[Start ROWS]

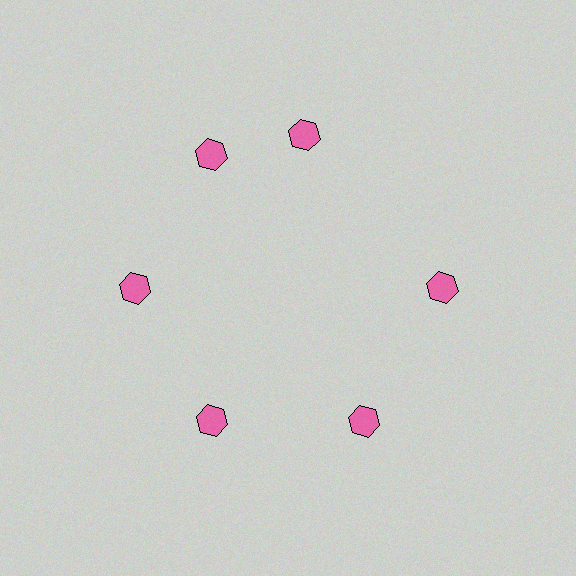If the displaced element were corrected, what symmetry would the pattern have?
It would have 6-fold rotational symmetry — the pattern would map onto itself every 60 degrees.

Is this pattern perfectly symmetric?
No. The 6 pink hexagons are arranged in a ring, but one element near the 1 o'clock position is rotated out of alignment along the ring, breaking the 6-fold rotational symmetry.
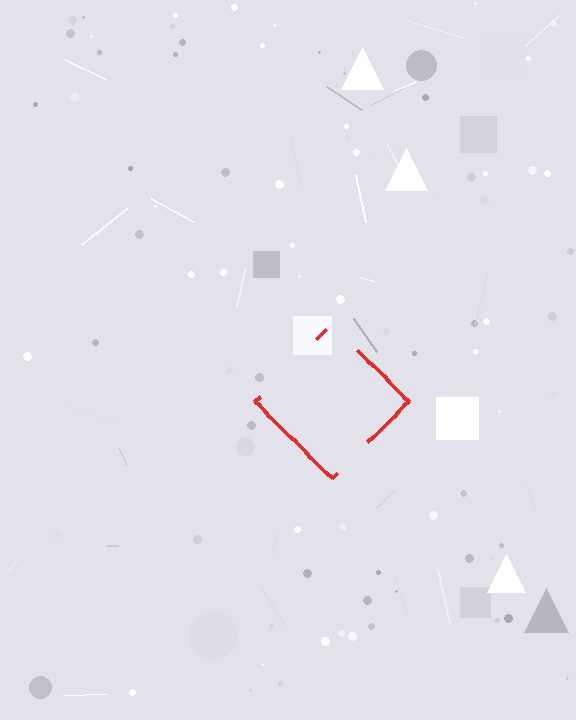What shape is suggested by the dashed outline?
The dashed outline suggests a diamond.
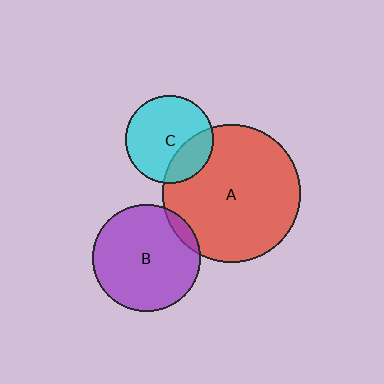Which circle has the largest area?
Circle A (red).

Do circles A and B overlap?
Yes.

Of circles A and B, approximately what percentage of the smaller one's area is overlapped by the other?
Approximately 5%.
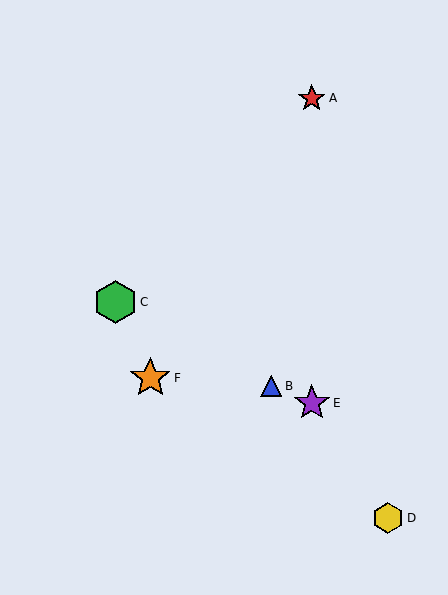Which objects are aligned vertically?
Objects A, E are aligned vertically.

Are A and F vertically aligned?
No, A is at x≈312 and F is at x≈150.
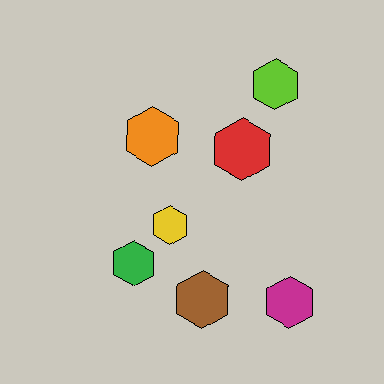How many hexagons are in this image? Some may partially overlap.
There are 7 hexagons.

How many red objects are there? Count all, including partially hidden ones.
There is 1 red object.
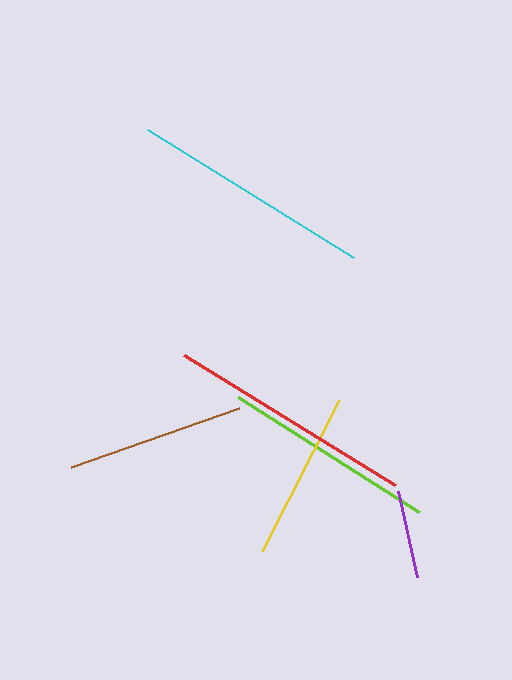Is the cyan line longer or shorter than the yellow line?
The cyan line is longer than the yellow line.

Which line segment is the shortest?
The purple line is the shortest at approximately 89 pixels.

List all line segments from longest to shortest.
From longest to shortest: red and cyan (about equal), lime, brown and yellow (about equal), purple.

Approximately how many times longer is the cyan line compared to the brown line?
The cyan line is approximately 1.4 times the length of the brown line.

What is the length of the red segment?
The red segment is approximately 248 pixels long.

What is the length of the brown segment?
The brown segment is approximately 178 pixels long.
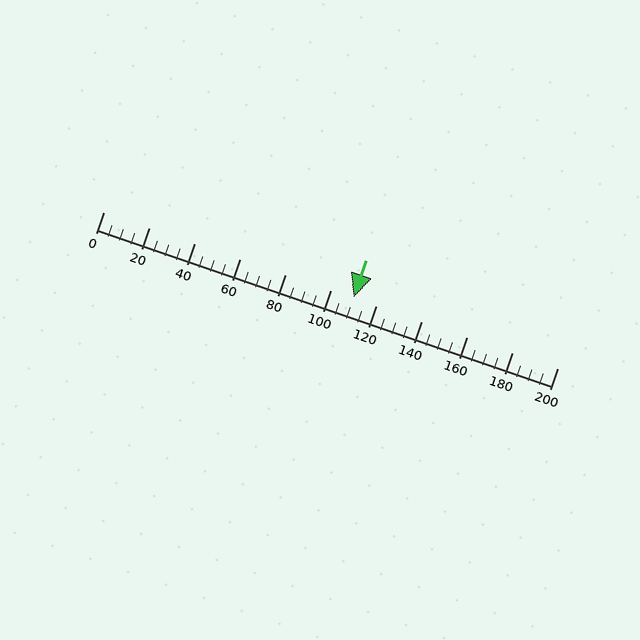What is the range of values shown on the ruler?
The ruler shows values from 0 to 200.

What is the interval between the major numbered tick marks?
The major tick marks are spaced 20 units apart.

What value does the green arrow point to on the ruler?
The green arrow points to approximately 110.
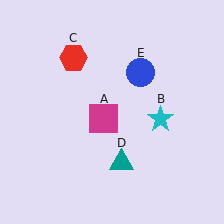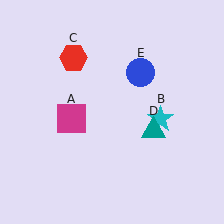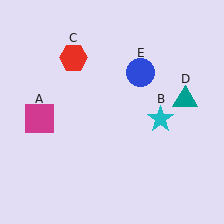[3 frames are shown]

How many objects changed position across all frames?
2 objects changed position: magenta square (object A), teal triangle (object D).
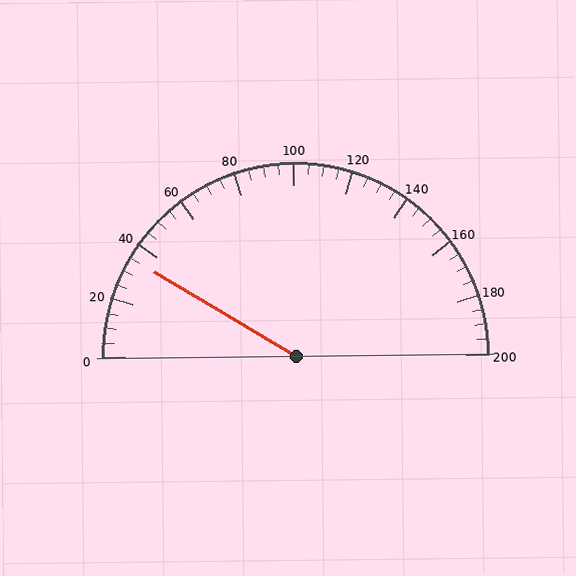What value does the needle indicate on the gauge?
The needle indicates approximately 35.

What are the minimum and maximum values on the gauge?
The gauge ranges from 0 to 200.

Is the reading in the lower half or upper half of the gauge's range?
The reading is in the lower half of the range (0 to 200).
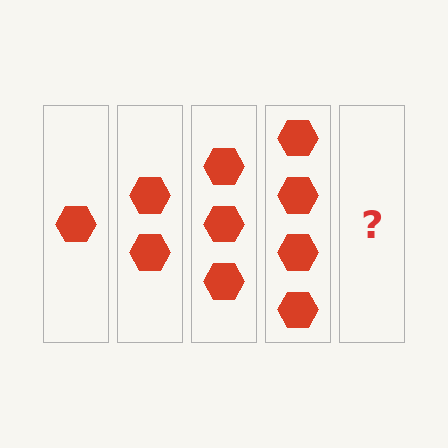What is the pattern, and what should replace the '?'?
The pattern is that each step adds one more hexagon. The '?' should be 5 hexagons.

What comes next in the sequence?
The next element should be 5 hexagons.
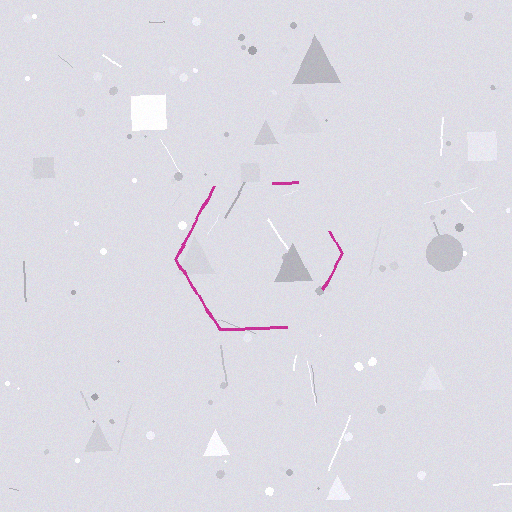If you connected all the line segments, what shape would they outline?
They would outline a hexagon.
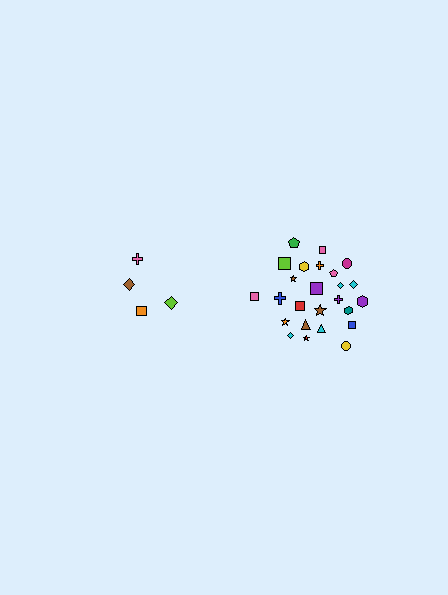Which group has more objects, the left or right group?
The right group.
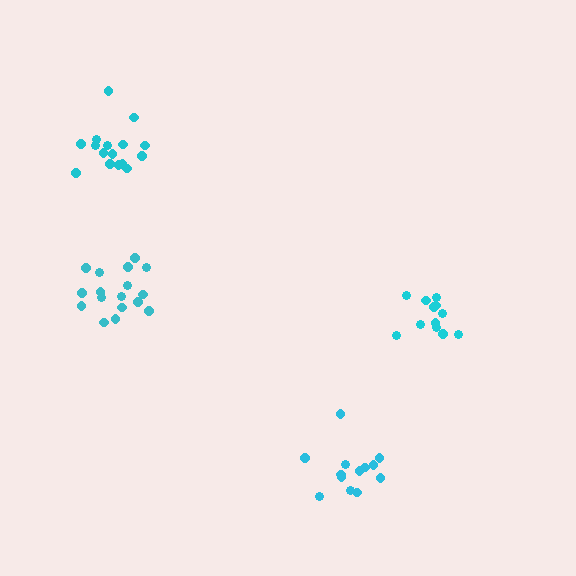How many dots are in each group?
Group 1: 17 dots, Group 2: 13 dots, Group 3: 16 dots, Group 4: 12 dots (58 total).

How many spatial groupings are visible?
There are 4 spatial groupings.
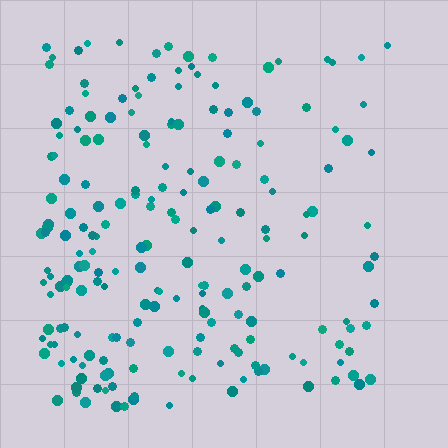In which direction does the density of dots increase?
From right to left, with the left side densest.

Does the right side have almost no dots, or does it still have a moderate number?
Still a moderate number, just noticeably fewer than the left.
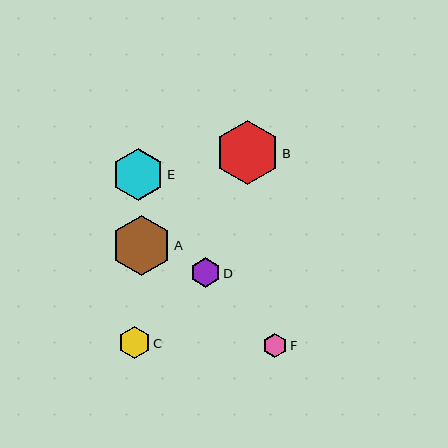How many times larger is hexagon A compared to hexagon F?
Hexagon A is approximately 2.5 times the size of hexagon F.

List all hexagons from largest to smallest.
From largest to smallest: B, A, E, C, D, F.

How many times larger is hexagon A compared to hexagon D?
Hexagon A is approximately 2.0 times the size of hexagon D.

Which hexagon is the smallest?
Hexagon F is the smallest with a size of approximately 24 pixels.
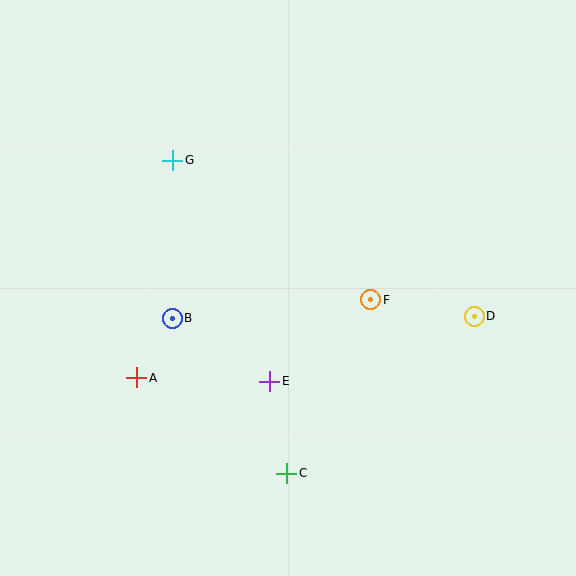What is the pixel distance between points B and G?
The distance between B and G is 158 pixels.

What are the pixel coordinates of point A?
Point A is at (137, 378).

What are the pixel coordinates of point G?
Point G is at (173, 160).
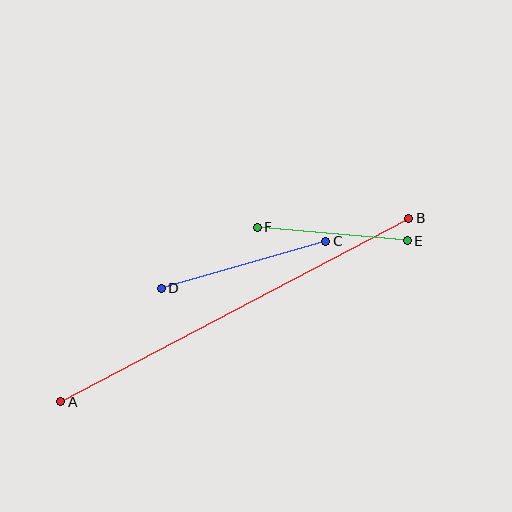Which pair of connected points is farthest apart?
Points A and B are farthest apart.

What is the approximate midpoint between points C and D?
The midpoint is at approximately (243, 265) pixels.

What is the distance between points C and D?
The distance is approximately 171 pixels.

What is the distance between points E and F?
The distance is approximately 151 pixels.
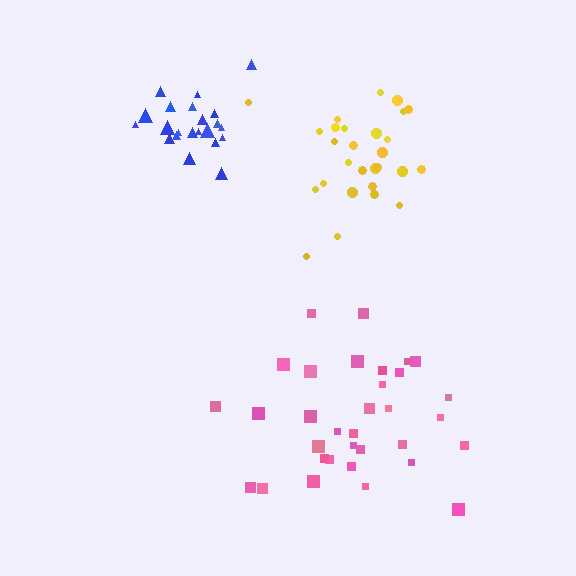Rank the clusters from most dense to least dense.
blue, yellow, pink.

[End ROWS]

Restate word for word, please, the line containing "What are the pixel coordinates of point G?" and all lines after it through the end of the material; the pictures do not belong in the copy.

* FINISHED EXERCISE
What are the pixel coordinates of point G?
Point G is at (173, 160).
Which pair of connected points is farthest apart?
Points A and B are farthest apart.

What is the approximate midpoint between points C and D?
The midpoint is at approximately (243, 265) pixels.

What is the distance between points C and D?
The distance is approximately 171 pixels.

What is the distance between points E and F?
The distance is approximately 151 pixels.
Rank the clusters from most dense to least dense.
blue, yellow, pink.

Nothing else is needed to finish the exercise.